■ **Set task**: Repeat the material below word for word and leave out all pictures.

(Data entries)
=======

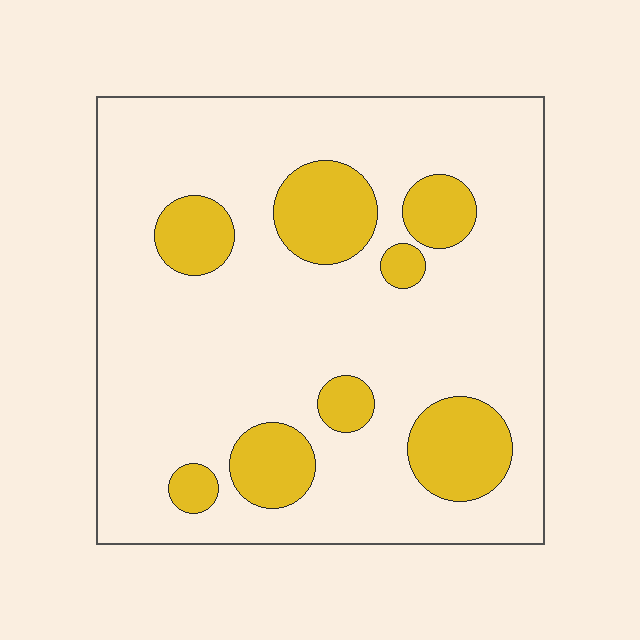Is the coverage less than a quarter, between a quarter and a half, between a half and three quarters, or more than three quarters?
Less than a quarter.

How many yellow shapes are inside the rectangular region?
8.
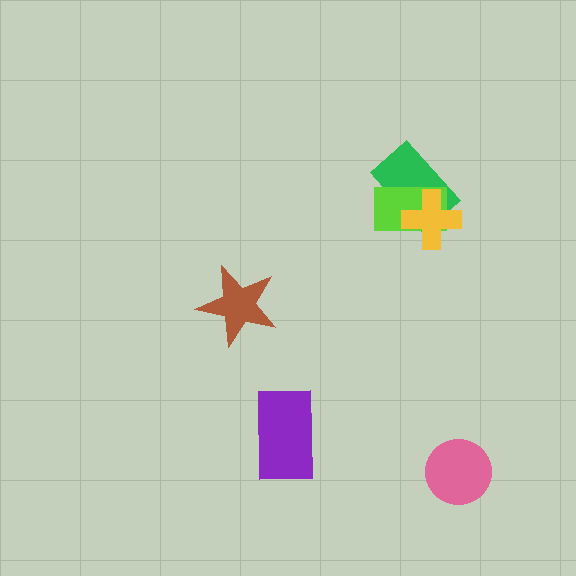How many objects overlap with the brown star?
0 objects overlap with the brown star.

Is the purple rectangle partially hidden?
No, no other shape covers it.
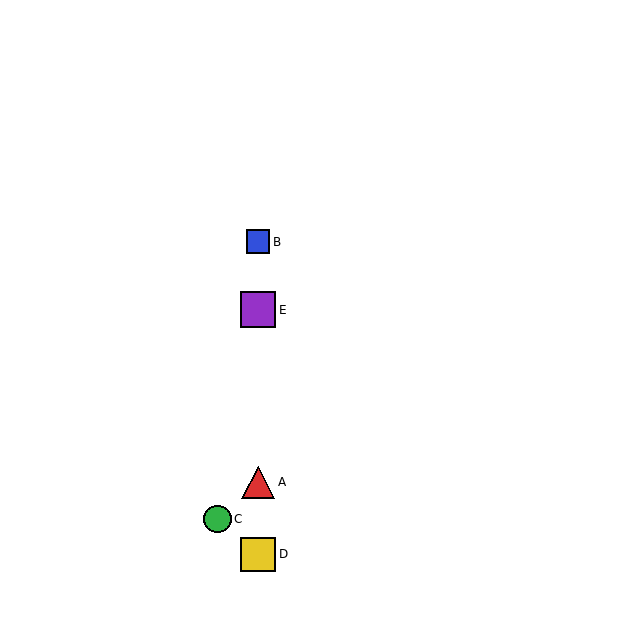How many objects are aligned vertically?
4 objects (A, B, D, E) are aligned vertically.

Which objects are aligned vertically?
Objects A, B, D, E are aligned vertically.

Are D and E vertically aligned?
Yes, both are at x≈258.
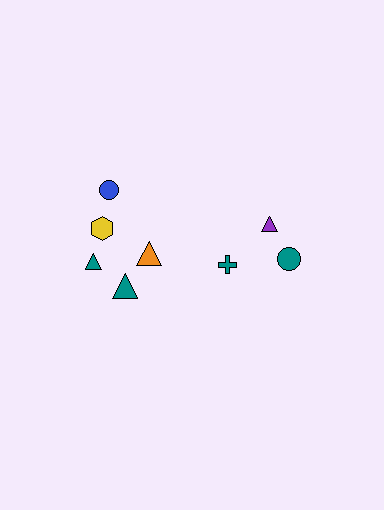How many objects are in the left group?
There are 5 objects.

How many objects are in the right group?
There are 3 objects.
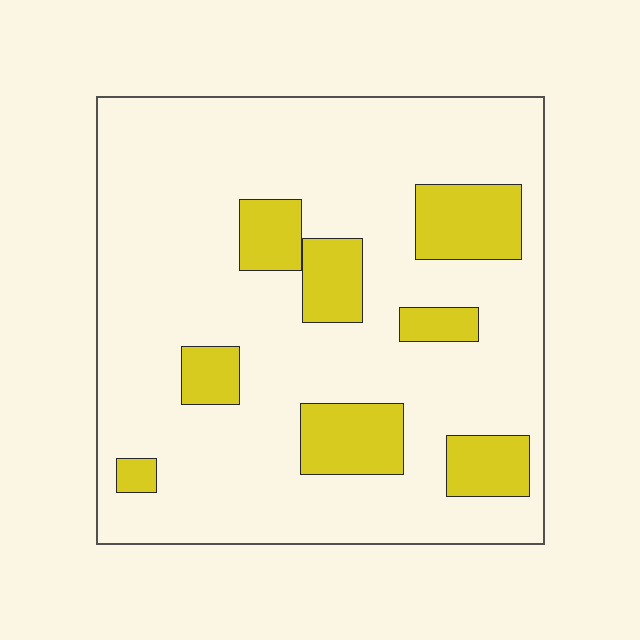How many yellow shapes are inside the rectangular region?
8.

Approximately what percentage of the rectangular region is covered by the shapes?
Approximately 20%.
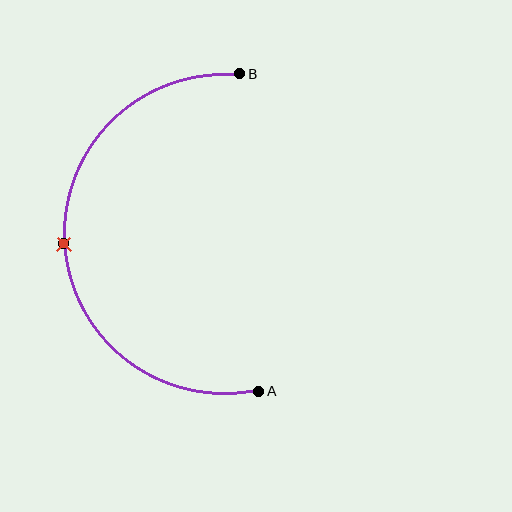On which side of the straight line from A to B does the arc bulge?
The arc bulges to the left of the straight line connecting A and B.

=======

■ **Problem solution**:
Is the coverage less than a quarter, between a quarter and a half, between a half and three quarters, or more than three quarters?
Less than a quarter.

How many yellow shapes are inside the rectangular region?
8.
How many objects overlap with the brown star?
0 objects overlap with the brown star.

Is the purple rectangle partially hidden?
No, no other shape covers it.
How many objects are aligned vertically?
4 objects (A, B, D, E) are aligned vertically.

Which objects are aligned vertically?
Objects A, B, D, E are aligned vertically.

Are D and E vertically aligned?
Yes, both are at x≈258.
How many objects are in the left group?
There are 5 objects.

How many objects are in the right group?
There are 3 objects.
How many yellow shapes are inside the rectangular region?
8.

Approximately what percentage of the rectangular region is covered by the shapes?
Approximately 20%.
On which side of the straight line from A to B does the arc bulge?
The arc bulges to the left of the straight line connecting A and B.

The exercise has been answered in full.